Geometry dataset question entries
....................

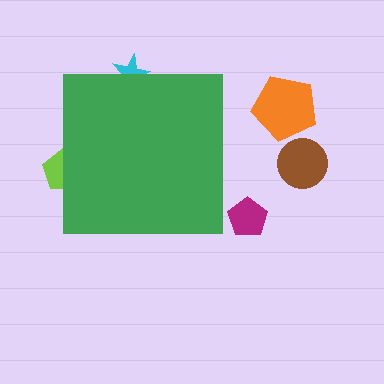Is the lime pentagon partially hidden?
Yes, the lime pentagon is partially hidden behind the green square.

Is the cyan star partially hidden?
Yes, the cyan star is partially hidden behind the green square.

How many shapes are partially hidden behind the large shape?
2 shapes are partially hidden.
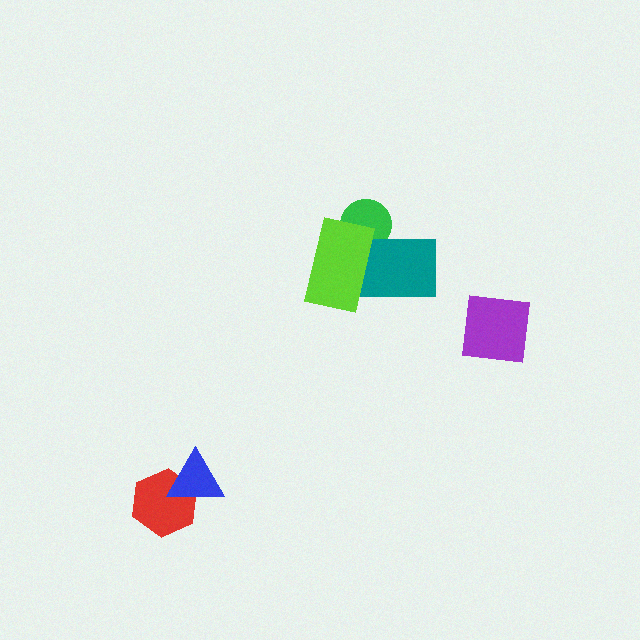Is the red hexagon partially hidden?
Yes, it is partially covered by another shape.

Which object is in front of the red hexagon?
The blue triangle is in front of the red hexagon.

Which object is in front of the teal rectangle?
The lime rectangle is in front of the teal rectangle.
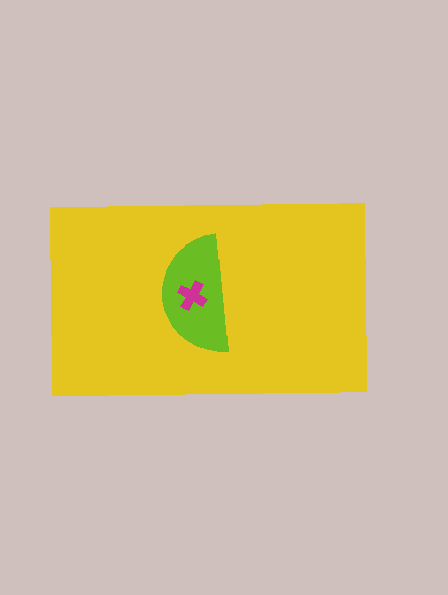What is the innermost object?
The magenta cross.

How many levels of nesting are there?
3.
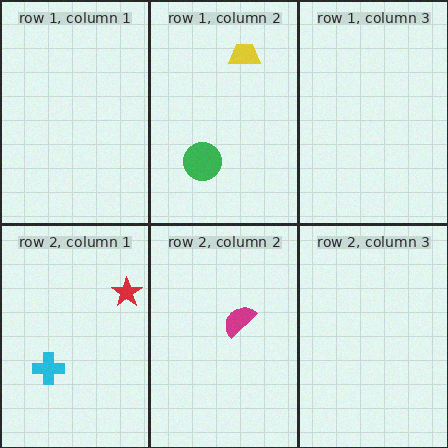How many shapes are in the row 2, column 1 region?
2.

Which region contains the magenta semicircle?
The row 2, column 2 region.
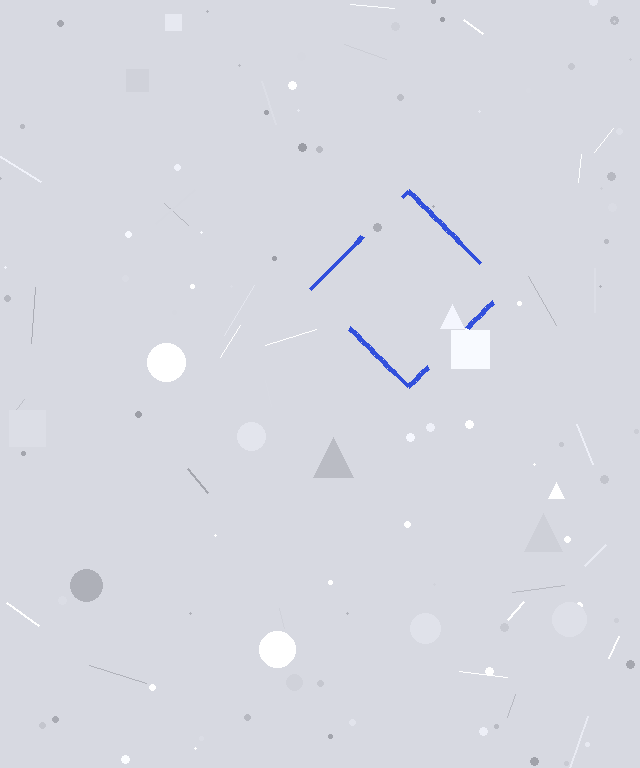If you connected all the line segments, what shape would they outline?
They would outline a diamond.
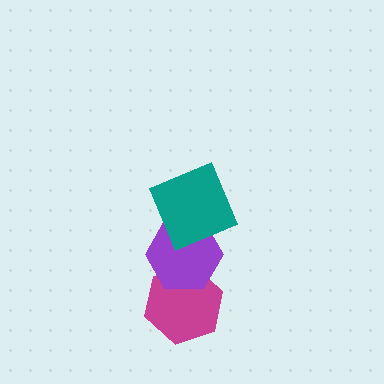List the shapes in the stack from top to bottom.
From top to bottom: the teal square, the purple hexagon, the magenta hexagon.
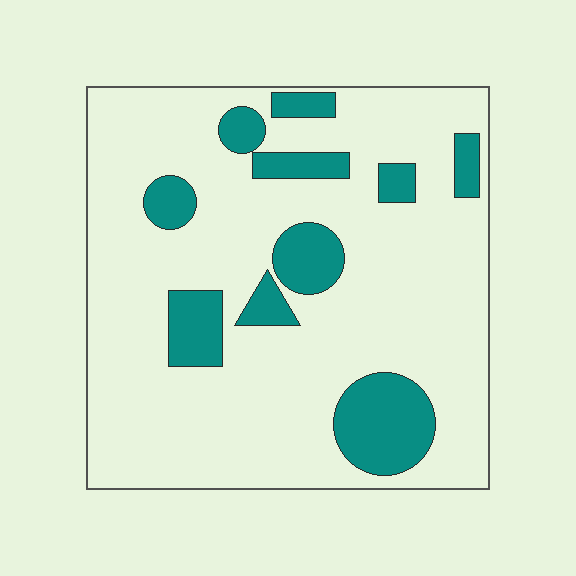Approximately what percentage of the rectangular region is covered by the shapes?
Approximately 20%.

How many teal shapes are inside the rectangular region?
10.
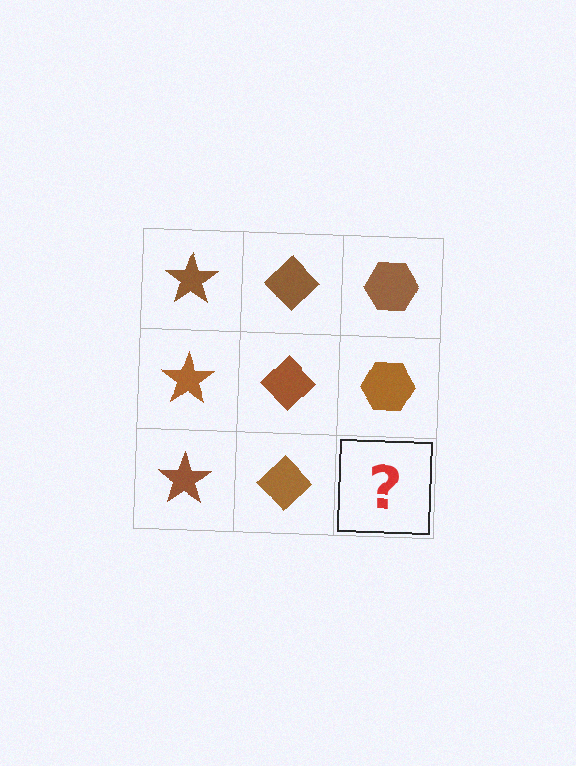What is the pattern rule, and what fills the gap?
The rule is that each column has a consistent shape. The gap should be filled with a brown hexagon.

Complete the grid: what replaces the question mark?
The question mark should be replaced with a brown hexagon.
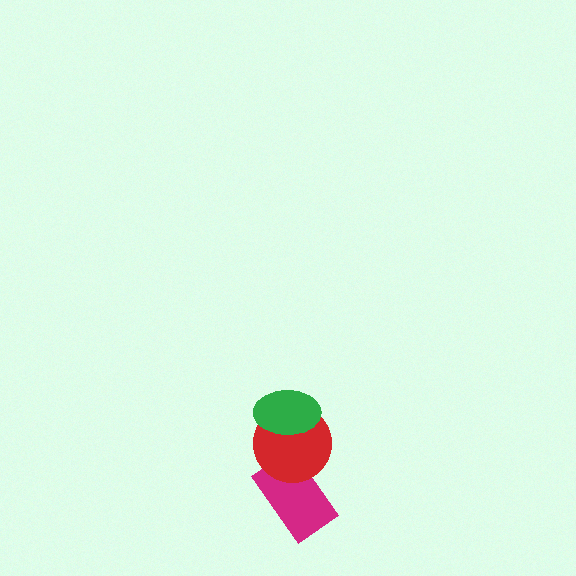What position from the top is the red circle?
The red circle is 2nd from the top.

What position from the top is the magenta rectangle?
The magenta rectangle is 3rd from the top.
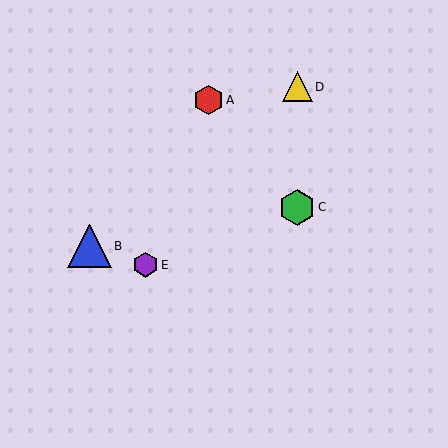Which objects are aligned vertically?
Objects C, D are aligned vertically.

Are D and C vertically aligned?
Yes, both are at x≈297.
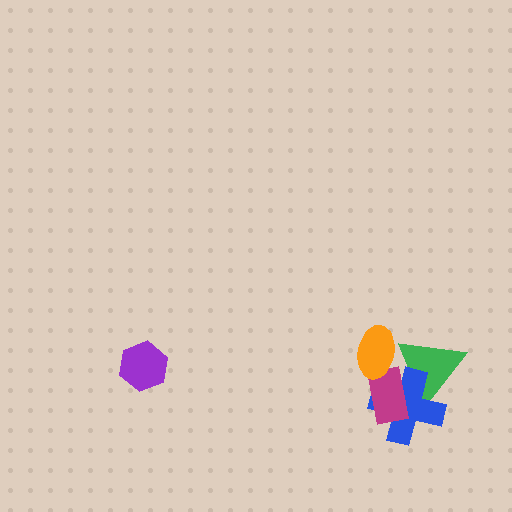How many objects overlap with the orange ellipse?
1 object overlaps with the orange ellipse.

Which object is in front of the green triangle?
The blue cross is in front of the green triangle.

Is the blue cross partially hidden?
Yes, it is partially covered by another shape.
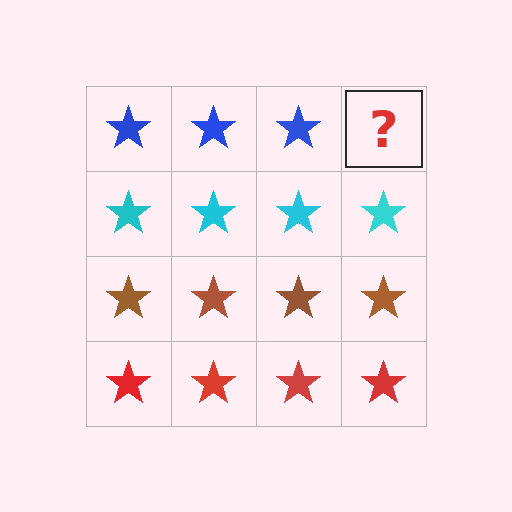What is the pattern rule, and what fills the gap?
The rule is that each row has a consistent color. The gap should be filled with a blue star.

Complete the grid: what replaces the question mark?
The question mark should be replaced with a blue star.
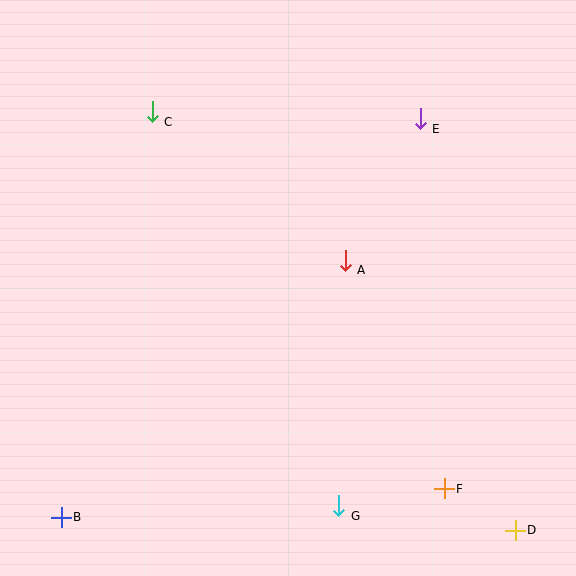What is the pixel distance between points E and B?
The distance between E and B is 529 pixels.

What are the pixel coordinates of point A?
Point A is at (345, 270).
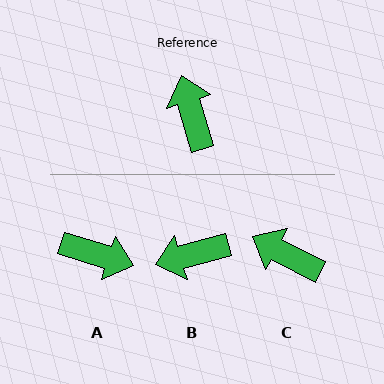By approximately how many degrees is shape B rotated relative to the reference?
Approximately 89 degrees counter-clockwise.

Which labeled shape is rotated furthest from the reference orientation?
A, about 124 degrees away.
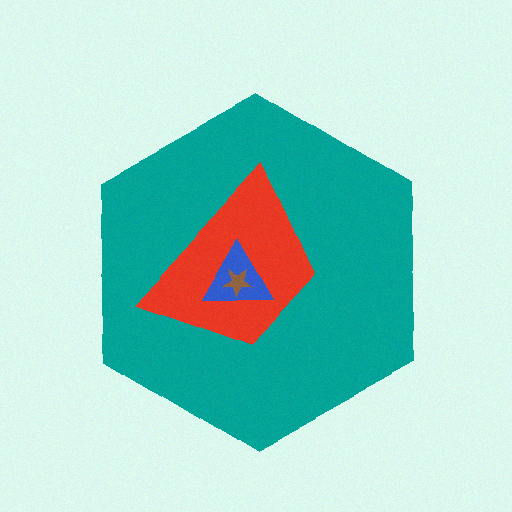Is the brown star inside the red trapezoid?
Yes.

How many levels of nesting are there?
4.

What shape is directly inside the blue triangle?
The brown star.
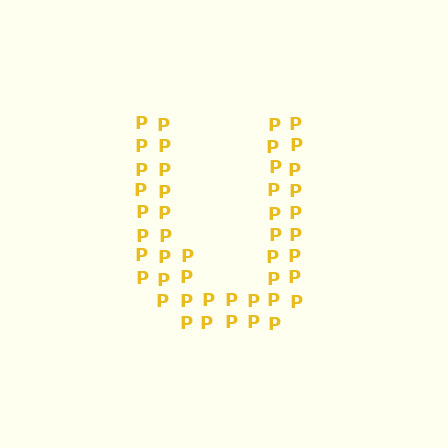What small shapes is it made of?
It is made of small letter P's.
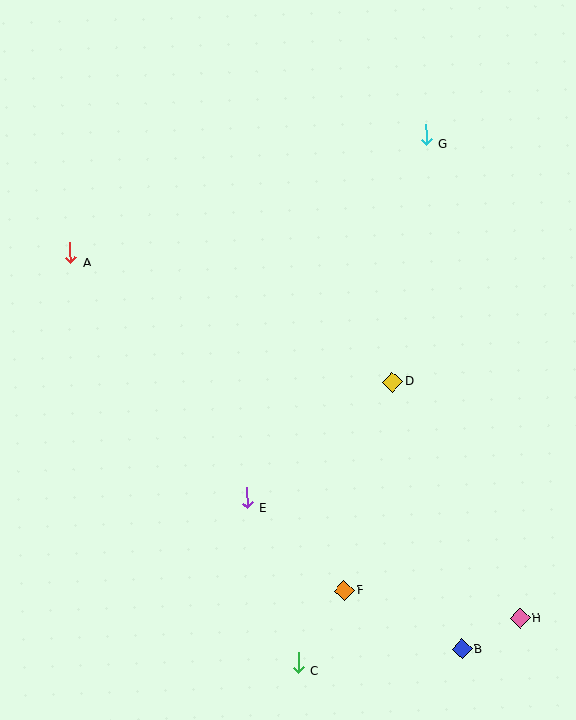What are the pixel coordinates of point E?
Point E is at (247, 508).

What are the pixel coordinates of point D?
Point D is at (393, 382).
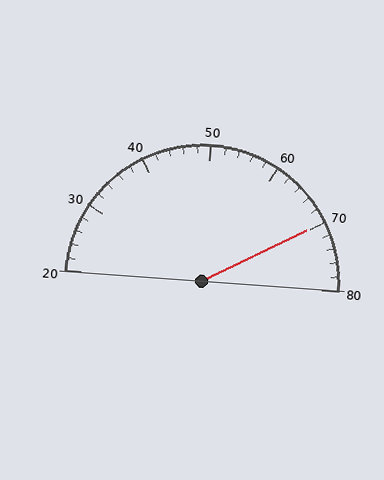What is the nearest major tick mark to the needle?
The nearest major tick mark is 70.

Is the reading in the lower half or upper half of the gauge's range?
The reading is in the upper half of the range (20 to 80).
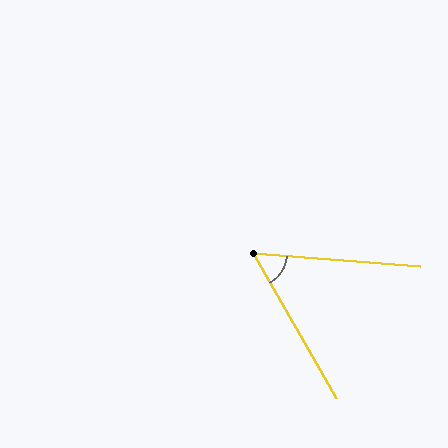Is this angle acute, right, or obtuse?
It is acute.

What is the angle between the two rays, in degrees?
Approximately 56 degrees.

....................

> [Objective] Write the material out again exactly as it appears, dropping the pictures.

> [The solution]
Is the lime pentagon partially hidden?
Yes, the lime pentagon is partially hidden behind the green square.

Is the cyan star partially hidden?
Yes, the cyan star is partially hidden behind the green square.

How many shapes are partially hidden behind the large shape?
2 shapes are partially hidden.
Is the red hexagon partially hidden?
Yes, it is partially covered by another shape.

Which object is in front of the red hexagon?
The blue triangle is in front of the red hexagon.

Which object is in front of the teal rectangle?
The lime rectangle is in front of the teal rectangle.
What is the innermost object?
The magenta cross.

How many levels of nesting are there?
3.
How many shapes are in the row 2, column 1 region?
2.

Which region contains the magenta semicircle?
The row 2, column 2 region.
If you connected all the line segments, what shape would they outline?
They would outline a diamond.
List the shapes in the stack from top to bottom.
From top to bottom: the teal square, the purple hexagon, the magenta hexagon.
Approximately what percentage of the rectangular region is covered by the shapes?
Approximately 20%.

How many teal shapes are inside the rectangular region?
10.
What is the pattern rule, and what fills the gap?
The rule is that each column has a consistent shape. The gap should be filled with a brown hexagon.

Complete the grid: what replaces the question mark?
The question mark should be replaced with a brown hexagon.
What position from the top is the red circle?
The red circle is 2nd from the top.

What position from the top is the magenta rectangle?
The magenta rectangle is 3rd from the top.
Which objects are aligned vertically?
Objects C, D are aligned vertically.

Are D and C vertically aligned?
Yes, both are at x≈297.
How many objects overlap with the orange ellipse?
1 object overlaps with the orange ellipse.

Which object is in front of the green triangle?
The blue cross is in front of the green triangle.

Is the blue cross partially hidden?
Yes, it is partially covered by another shape.
What is the pattern rule, and what fills the gap?
The rule is that each row has a consistent color. The gap should be filled with a blue star.

Complete the grid: what replaces the question mark?
The question mark should be replaced with a blue star.
What is the pixel distance between points E and B?
The distance between E and B is 529 pixels.

What are the pixel coordinates of point A?
Point A is at (345, 270).
By approximately how many degrees is shape B rotated relative to the reference?
Approximately 89 degrees counter-clockwise.

Which labeled shape is rotated furthest from the reference orientation?
A, about 124 degrees away.
Is the brown star inside the red trapezoid?
Yes.

How many levels of nesting are there?
4.

What shape is directly inside the blue triangle?
The brown star.
What small shapes is it made of?
It is made of small letter P's.
What are the pixel coordinates of point E?
Point E is at (247, 508).

What are the pixel coordinates of point D?
Point D is at (393, 382).
What is the nearest major tick mark to the needle?
The nearest major tick mark is 70.

Is the reading in the lower half or upper half of the gauge's range?
The reading is in the upper half of the range (20 to 80).
Is this angle acute, right, or obtuse?
It is acute.

What is the angle between the two rays, in degrees?
Approximately 56 degrees.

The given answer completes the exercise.